begin ITEMS

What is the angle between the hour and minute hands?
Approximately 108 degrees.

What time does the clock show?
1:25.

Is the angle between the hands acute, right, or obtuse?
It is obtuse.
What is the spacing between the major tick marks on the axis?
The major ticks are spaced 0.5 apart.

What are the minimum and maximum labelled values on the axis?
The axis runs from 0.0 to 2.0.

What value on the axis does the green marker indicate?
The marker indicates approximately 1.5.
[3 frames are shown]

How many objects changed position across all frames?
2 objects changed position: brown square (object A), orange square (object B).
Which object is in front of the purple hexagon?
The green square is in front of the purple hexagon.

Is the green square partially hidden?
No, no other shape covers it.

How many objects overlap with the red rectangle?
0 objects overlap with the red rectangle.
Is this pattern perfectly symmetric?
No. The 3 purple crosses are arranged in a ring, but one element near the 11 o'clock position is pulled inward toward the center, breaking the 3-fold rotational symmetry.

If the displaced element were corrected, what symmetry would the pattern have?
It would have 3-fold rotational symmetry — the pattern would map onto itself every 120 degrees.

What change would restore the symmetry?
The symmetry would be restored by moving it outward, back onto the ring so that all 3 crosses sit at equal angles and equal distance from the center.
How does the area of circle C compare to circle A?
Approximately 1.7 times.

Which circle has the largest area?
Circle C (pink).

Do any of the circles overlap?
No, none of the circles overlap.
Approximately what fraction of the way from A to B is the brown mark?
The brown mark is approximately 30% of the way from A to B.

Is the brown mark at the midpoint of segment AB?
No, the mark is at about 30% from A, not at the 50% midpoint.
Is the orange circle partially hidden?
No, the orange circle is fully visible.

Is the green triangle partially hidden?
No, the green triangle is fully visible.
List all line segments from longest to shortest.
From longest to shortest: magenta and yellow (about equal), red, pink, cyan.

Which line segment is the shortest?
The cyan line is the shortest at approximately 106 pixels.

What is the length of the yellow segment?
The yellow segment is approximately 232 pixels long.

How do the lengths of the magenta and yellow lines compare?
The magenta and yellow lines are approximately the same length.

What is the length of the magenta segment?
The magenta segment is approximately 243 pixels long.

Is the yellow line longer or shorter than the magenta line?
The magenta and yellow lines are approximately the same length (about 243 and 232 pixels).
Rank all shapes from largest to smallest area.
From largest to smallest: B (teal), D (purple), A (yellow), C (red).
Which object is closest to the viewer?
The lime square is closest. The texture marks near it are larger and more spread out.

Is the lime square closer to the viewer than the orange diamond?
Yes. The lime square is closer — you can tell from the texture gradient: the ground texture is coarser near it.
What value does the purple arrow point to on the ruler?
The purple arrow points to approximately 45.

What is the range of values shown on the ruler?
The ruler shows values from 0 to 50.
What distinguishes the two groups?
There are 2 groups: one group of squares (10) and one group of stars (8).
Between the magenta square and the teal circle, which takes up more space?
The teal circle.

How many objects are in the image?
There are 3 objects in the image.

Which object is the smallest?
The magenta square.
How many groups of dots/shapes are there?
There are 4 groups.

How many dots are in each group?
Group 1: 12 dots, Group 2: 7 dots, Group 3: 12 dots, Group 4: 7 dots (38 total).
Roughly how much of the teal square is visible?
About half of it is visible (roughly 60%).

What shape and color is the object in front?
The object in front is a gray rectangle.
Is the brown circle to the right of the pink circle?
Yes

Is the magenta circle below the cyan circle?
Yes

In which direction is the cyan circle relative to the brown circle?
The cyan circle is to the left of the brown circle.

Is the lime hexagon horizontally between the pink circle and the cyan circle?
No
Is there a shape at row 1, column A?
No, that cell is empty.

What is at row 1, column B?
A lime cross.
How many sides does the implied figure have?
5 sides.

end ITEMS

● AIM
Transcribe, word for word, every line from the one containing "Is the brown circle" through the final line of the entries, and nothing else.

● RESULT OF THE EXERCISE
Is the brown circle to the right of the pink circle?
Yes

Is the magenta circle below the cyan circle?
Yes

In which direction is the cyan circle relative to the brown circle?
The cyan circle is to the left of the brown circle.

Is the lime hexagon horizontally between the pink circle and the cyan circle?
No
Is there a shape at row 1, column A?
No, that cell is empty.

What is at row 1, column B?
A lime cross.
How many sides does the implied figure have?
5 sides.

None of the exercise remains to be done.